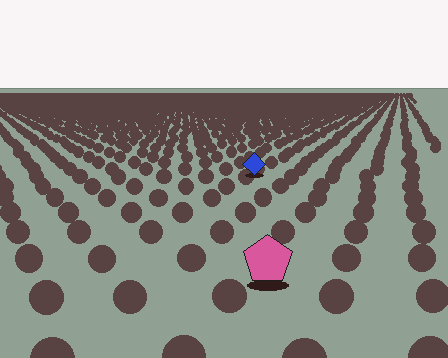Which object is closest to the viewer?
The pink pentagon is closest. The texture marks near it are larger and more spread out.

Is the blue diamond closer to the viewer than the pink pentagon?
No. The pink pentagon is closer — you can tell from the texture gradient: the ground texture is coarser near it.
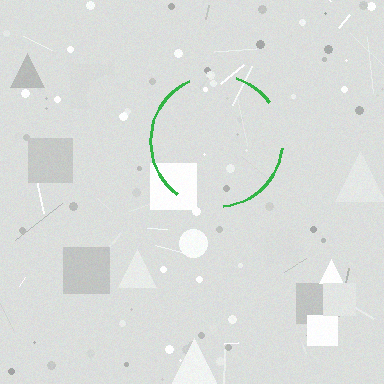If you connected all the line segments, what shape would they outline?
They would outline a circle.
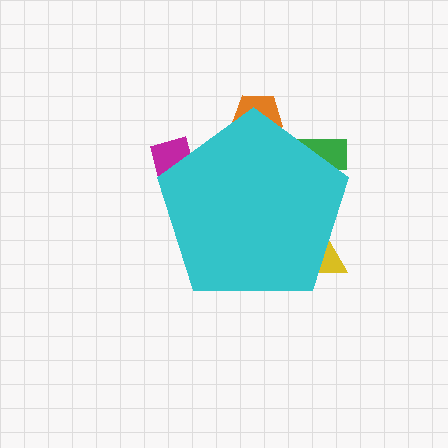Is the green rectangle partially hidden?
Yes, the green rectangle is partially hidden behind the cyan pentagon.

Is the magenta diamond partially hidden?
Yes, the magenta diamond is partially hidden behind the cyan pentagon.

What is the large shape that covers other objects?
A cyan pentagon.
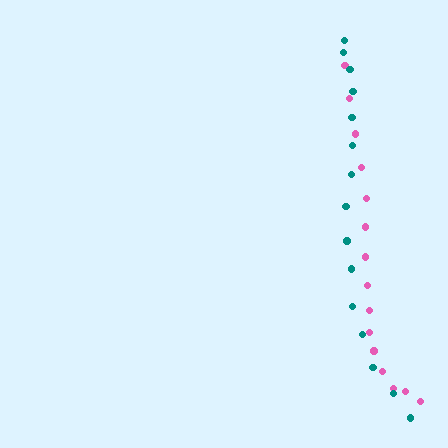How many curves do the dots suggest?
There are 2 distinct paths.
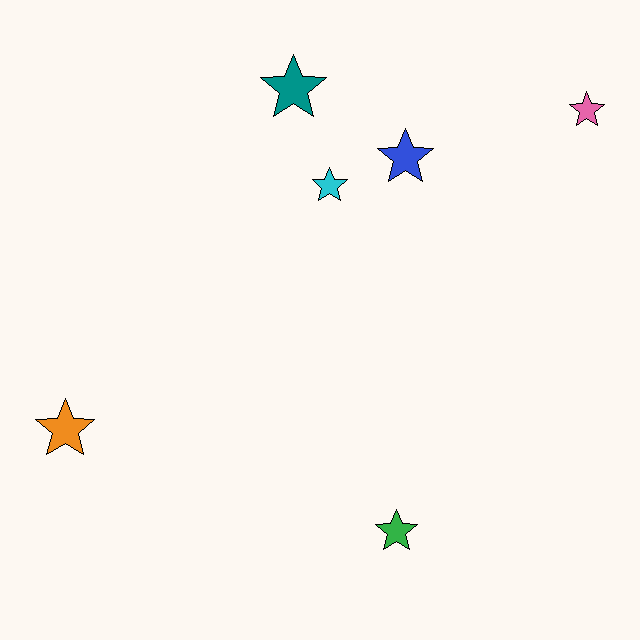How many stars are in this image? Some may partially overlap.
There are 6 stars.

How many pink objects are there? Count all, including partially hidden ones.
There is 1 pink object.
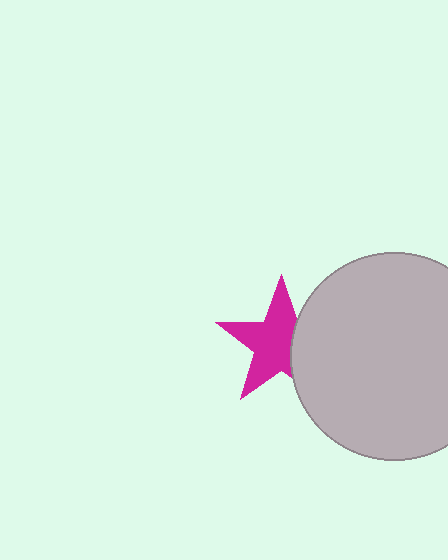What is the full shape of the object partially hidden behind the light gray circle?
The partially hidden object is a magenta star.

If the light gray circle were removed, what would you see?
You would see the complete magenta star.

--- Exercise ---
Every line from the one containing "How many curves do the dots suggest?" through the end of the data above should be copied exactly; nothing else is copied, and pictures are omitted.

--- Complete answer ---
How many curves do the dots suggest?
There are 2 distinct paths.
How many stars are in this image? Some may partially overlap.
There are 6 stars.

How many pink objects are there? Count all, including partially hidden ones.
There is 1 pink object.
What is the full shape of the object partially hidden behind the light gray circle?
The partially hidden object is a magenta star.

If the light gray circle were removed, what would you see?
You would see the complete magenta star.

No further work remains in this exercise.